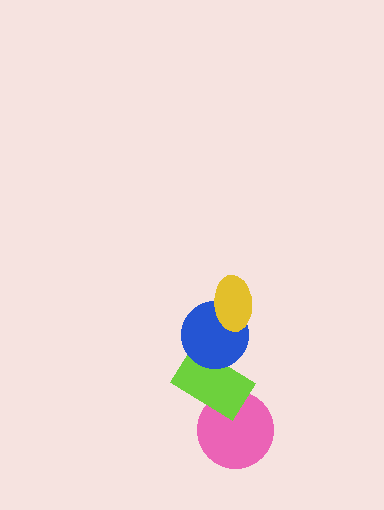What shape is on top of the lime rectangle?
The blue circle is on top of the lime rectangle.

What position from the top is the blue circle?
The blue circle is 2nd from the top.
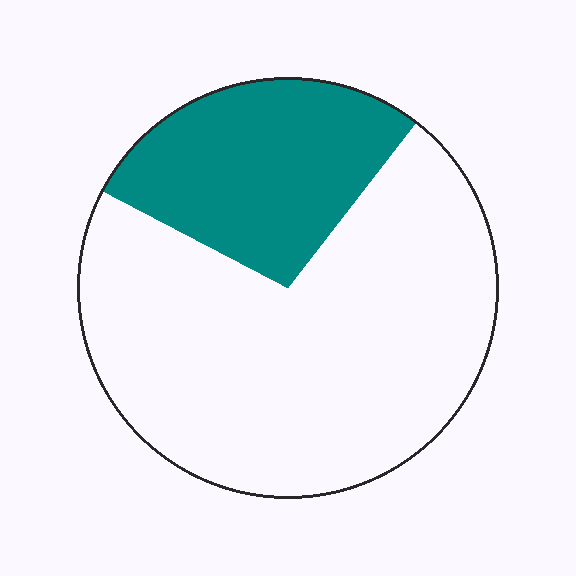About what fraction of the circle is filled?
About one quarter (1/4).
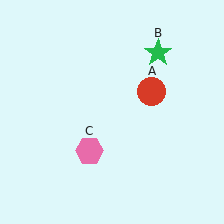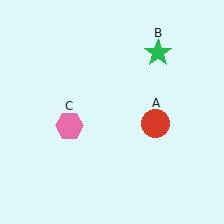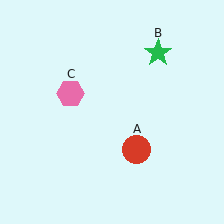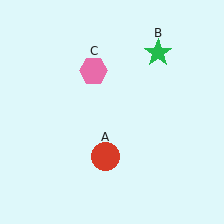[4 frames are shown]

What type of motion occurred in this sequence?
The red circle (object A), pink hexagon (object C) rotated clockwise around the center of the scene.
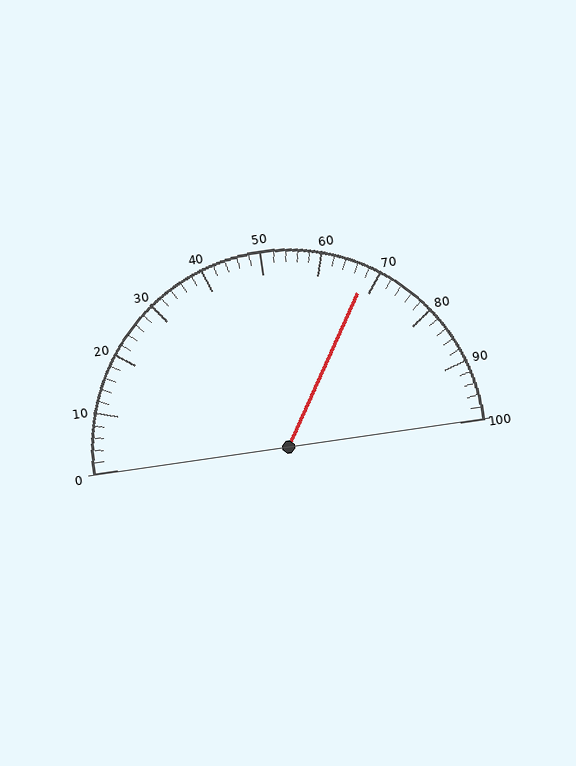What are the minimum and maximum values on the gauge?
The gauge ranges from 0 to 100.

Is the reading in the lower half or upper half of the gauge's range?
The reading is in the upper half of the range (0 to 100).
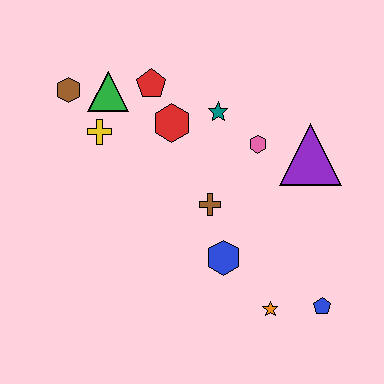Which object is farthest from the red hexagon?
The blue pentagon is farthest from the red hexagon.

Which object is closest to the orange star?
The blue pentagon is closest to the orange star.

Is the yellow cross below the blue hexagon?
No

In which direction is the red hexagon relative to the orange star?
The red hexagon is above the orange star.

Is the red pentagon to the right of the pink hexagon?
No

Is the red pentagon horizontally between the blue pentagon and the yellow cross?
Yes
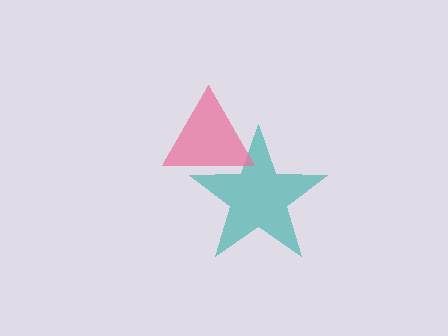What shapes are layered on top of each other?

### [Aim of the exercise]
Skip the pictures and transcribe the rest of the records exactly.

### [Task output]
What shape is on top of the lime rectangle?
The blue circle is on top of the lime rectangle.

What position from the top is the blue circle?
The blue circle is 2nd from the top.
About what fraction of the circle is filled?
About one quarter (1/4).
[4 frames are shown]

What type of motion occurred in this sequence?
The red circle (object A), pink hexagon (object C) rotated clockwise around the center of the scene.
What are the minimum and maximum values on the gauge?
The gauge ranges from 0 to 100.

Is the reading in the lower half or upper half of the gauge's range?
The reading is in the upper half of the range (0 to 100).
Which object is farthest from the red hexagon?
The blue pentagon is farthest from the red hexagon.

Which object is closest to the orange star?
The blue pentagon is closest to the orange star.

Is the yellow cross below the blue hexagon?
No

In which direction is the red hexagon relative to the orange star?
The red hexagon is above the orange star.

Is the red pentagon to the right of the pink hexagon?
No

Is the red pentagon horizontally between the blue pentagon and the yellow cross?
Yes
What shapes are layered on top of each other?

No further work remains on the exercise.